### Problem to solve
Can you reproduce the data beneath, keeping every line exact?

(Entries from a figure question set)
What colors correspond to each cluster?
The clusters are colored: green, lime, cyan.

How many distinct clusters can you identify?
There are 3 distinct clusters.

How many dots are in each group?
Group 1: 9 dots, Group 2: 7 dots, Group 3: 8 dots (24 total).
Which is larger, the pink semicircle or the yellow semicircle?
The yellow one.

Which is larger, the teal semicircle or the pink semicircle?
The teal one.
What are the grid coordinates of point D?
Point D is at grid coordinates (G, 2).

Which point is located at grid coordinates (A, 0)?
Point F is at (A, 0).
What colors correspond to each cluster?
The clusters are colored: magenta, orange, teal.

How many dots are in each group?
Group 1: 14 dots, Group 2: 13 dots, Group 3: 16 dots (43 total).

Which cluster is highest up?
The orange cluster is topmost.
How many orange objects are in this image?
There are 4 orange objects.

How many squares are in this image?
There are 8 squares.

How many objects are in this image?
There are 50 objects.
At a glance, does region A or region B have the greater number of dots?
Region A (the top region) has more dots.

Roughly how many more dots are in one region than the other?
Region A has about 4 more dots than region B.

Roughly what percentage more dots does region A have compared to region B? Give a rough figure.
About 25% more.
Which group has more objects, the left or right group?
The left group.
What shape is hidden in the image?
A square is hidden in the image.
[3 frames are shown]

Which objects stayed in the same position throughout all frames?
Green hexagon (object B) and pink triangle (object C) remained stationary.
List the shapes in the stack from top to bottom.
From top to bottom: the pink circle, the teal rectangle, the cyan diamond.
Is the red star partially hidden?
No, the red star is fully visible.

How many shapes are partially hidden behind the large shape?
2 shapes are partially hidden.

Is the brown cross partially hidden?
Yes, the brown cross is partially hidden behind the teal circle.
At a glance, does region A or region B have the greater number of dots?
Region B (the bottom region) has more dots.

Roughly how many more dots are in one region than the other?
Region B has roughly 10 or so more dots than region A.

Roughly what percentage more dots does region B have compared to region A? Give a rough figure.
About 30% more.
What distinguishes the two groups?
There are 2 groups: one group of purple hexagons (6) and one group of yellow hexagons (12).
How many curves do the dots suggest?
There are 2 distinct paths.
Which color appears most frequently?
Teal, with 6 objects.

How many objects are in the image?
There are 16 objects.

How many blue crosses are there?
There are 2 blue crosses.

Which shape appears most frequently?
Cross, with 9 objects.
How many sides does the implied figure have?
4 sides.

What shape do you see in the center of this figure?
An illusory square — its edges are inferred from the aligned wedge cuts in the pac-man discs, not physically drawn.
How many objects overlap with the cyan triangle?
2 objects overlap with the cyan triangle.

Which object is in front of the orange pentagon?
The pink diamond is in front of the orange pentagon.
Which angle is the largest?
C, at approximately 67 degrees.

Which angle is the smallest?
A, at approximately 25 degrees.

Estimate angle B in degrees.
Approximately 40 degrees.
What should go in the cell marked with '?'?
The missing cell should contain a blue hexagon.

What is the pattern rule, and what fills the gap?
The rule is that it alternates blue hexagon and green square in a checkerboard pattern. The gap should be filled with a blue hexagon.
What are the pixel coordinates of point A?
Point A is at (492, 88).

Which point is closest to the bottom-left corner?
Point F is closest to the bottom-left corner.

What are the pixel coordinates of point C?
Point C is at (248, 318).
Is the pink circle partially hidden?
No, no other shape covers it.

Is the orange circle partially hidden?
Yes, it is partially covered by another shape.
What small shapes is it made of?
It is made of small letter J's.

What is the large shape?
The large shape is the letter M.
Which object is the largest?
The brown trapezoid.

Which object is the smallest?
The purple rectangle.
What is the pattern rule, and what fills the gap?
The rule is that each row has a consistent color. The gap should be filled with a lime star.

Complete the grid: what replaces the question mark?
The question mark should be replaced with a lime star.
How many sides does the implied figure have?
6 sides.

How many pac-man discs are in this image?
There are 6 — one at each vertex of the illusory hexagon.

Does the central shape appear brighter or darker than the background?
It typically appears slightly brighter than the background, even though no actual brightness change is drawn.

### Written reply
What colors correspond to each cluster?
The clusters are colored: green, lime, cyan.

How many distinct clusters can you identify?
There are 3 distinct clusters.

How many dots are in each group?
Group 1: 9 dots, Group 2: 7 dots, Group 3: 8 dots (24 total).
Which is larger, the pink semicircle or the yellow semicircle?
The yellow one.

Which is larger, the teal semicircle or the pink semicircle?
The teal one.
What are the grid coordinates of point D?
Point D is at grid coordinates (G, 2).

Which point is located at grid coordinates (A, 0)?
Point F is at (A, 0).
What colors correspond to each cluster?
The clusters are colored: magenta, orange, teal.

How many dots are in each group?
Group 1: 14 dots, Group 2: 13 dots, Group 3: 16 dots (43 total).

Which cluster is highest up?
The orange cluster is topmost.
How many orange objects are in this image?
There are 4 orange objects.

How many squares are in this image?
There are 8 squares.

How many objects are in this image?
There are 50 objects.
At a glance, does region A or region B have the greater number of dots?
Region A (the top region) has more dots.

Roughly how many more dots are in one region than the other?
Region A has about 4 more dots than region B.

Roughly what percentage more dots does region A have compared to region B? Give a rough figure.
About 25% more.
Which group has more objects, the left or right group?
The left group.
What shape is hidden in the image?
A square is hidden in the image.
[3 frames are shown]

Which objects stayed in the same position throughout all frames?
Green hexagon (object B) and pink triangle (object C) remained stationary.
List the shapes in the stack from top to bottom.
From top to bottom: the pink circle, the teal rectangle, the cyan diamond.
Is the red star partially hidden?
No, the red star is fully visible.

How many shapes are partially hidden behind the large shape?
2 shapes are partially hidden.

Is the brown cross partially hidden?
Yes, the brown cross is partially hidden behind the teal circle.
At a glance, does region A or region B have the greater number of dots?
Region B (the bottom region) has more dots.

Roughly how many more dots are in one region than the other?
Region B has roughly 10 or so more dots than region A.

Roughly what percentage more dots does region B have compared to region A? Give a rough figure.
About 30% more.
What distinguishes the two groups?
There are 2 groups: one group of purple hexagons (6) and one group of yellow hexagons (12).
How many curves do the dots suggest?
There are 2 distinct paths.
Which color appears most frequently?
Teal, with 6 objects.

How many objects are in the image?
There are 16 objects.

How many blue crosses are there?
There are 2 blue crosses.

Which shape appears most frequently?
Cross, with 9 objects.
How many sides does the implied figure have?
4 sides.

What shape do you see in the center of this figure?
An illusory square — its edges are inferred from the aligned wedge cuts in the pac-man discs, not physically drawn.
How many objects overlap with the cyan triangle?
2 objects overlap with the cyan triangle.

Which object is in front of the orange pentagon?
The pink diamond is in front of the orange pentagon.
Which angle is the largest?
C, at approximately 67 degrees.

Which angle is the smallest?
A, at approximately 25 degrees.

Estimate angle B in degrees.
Approximately 40 degrees.
What should go in the cell marked with '?'?
The missing cell should contain a blue hexagon.

What is the pattern rule, and what fills the gap?
The rule is that it alternates blue hexagon and green square in a checkerboard pattern. The gap should be filled with a blue hexagon.
What are the pixel coordinates of point A?
Point A is at (492, 88).

Which point is closest to the bottom-left corner?
Point F is closest to the bottom-left corner.

What are the pixel coordinates of point C?
Point C is at (248, 318).
Is the pink circle partially hidden?
No, no other shape covers it.

Is the orange circle partially hidden?
Yes, it is partially covered by another shape.
What small shapes is it made of?
It is made of small letter J's.

What is the large shape?
The large shape is the letter M.
Which object is the largest?
The brown trapezoid.

Which object is the smallest?
The purple rectangle.
What is the pattern rule, and what fills the gap?
The rule is that each row has a consistent color. The gap should be filled with a lime star.

Complete the grid: what replaces the question mark?
The question mark should be replaced with a lime star.
How many sides does the implied figure have?
6 sides.

How many pac-man discs are in this image?
There are 6 — one at each vertex of the illusory hexagon.

Does the central shape appear brighter or darker than the background?
It typically appears slightly brighter than the background, even though no actual brightness change is drawn.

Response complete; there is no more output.